## TASK DETAILS
Return every record exactly as written.

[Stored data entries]
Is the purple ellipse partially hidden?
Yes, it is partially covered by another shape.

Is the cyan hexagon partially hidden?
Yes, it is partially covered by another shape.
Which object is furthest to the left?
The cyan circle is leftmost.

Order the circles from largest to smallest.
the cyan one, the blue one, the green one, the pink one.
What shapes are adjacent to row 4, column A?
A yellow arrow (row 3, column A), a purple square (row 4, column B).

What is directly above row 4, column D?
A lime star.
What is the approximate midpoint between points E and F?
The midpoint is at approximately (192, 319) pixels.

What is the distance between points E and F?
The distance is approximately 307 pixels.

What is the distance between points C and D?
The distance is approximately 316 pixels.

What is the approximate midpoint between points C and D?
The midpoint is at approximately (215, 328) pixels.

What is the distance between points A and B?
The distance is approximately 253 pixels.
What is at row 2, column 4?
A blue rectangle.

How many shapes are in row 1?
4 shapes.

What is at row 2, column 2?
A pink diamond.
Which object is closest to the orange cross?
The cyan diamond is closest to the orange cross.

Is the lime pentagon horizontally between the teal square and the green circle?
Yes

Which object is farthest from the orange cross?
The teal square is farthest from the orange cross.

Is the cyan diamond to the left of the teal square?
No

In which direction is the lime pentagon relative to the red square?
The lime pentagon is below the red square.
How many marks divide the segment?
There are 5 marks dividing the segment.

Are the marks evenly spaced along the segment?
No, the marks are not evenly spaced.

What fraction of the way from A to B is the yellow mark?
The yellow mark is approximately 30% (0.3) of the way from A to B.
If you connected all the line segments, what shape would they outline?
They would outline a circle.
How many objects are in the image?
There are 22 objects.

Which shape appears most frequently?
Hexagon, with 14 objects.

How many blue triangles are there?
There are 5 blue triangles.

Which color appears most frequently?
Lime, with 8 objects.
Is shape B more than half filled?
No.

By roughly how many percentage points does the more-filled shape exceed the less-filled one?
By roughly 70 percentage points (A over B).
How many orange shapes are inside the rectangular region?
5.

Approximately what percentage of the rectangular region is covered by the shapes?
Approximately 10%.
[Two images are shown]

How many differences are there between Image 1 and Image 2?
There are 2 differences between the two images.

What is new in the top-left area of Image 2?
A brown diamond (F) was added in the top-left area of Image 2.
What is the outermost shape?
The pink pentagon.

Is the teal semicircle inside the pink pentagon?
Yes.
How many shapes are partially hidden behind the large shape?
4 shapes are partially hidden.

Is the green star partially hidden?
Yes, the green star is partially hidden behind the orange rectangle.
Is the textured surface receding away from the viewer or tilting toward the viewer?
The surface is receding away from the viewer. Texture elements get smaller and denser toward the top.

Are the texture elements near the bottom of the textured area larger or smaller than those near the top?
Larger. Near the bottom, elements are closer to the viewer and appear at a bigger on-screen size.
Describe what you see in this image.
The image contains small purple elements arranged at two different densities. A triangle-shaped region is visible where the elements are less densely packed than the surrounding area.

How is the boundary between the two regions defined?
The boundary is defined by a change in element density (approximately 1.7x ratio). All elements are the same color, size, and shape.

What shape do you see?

## ANSWER TO THIS PROBLEM
Is the purple ellipse partially hidden?
Yes, it is partially covered by another shape.

Is the cyan hexagon partially hidden?
Yes, it is partially covered by another shape.
Which object is furthest to the left?
The cyan circle is leftmost.

Order the circles from largest to smallest.
the cyan one, the blue one, the green one, the pink one.
What shapes are adjacent to row 4, column A?
A yellow arrow (row 3, column A), a purple square (row 4, column B).

What is directly above row 4, column D?
A lime star.
What is the approximate midpoint between points E and F?
The midpoint is at approximately (192, 319) pixels.

What is the distance between points E and F?
The distance is approximately 307 pixels.

What is the distance between points C and D?
The distance is approximately 316 pixels.

What is the approximate midpoint between points C and D?
The midpoint is at approximately (215, 328) pixels.

What is the distance between points A and B?
The distance is approximately 253 pixels.
What is at row 2, column 4?
A blue rectangle.

How many shapes are in row 1?
4 shapes.

What is at row 2, column 2?
A pink diamond.
Which object is closest to the orange cross?
The cyan diamond is closest to the orange cross.

Is the lime pentagon horizontally between the teal square and the green circle?
Yes

Which object is farthest from the orange cross?
The teal square is farthest from the orange cross.

Is the cyan diamond to the left of the teal square?
No

In which direction is the lime pentagon relative to the red square?
The lime pentagon is below the red square.
How many marks divide the segment?
There are 5 marks dividing the segment.

Are the marks evenly spaced along the segment?
No, the marks are not evenly spaced.

What fraction of the way from A to B is the yellow mark?
The yellow mark is approximately 30% (0.3) of the way from A to B.
If you connected all the line segments, what shape would they outline?
They would outline a circle.
How many objects are in the image?
There are 22 objects.

Which shape appears most frequently?
Hexagon, with 14 objects.

How many blue triangles are there?
There are 5 blue triangles.

Which color appears most frequently?
Lime, with 8 objects.
Is shape B more than half filled?
No.

By roughly how many percentage points does the more-filled shape exceed the less-filled one?
By roughly 70 percentage points (A over B).
How many orange shapes are inside the rectangular region?
5.

Approximately what percentage of the rectangular region is covered by the shapes?
Approximately 10%.
[Two images are shown]

How many differences are there between Image 1 and Image 2?
There are 2 differences between the two images.

What is new in the top-left area of Image 2?
A brown diamond (F) was added in the top-left area of Image 2.
What is the outermost shape?
The pink pentagon.

Is the teal semicircle inside the pink pentagon?
Yes.
How many shapes are partially hidden behind the large shape?
4 shapes are partially hidden.

Is the green star partially hidden?
Yes, the green star is partially hidden behind the orange rectangle.
Is the textured surface receding away from the viewer or tilting toward the viewer?
The surface is receding away from the viewer. Texture elements get smaller and denser toward the top.

Are the texture elements near the bottom of the textured area larger or smaller than those near the top?
Larger. Near the bottom, elements are closer to the viewer and appear at a bigger on-screen size.
Describe what you see in this image.
The image contains small purple elements arranged at two different densities. A triangle-shaped region is visible where the elements are less densely packed than the surrounding area.

How is the boundary between the two regions defined?
The boundary is defined by a change in element density (approximately 1.7x ratio). All elements are the same color, size, and shape.

What shape do you see?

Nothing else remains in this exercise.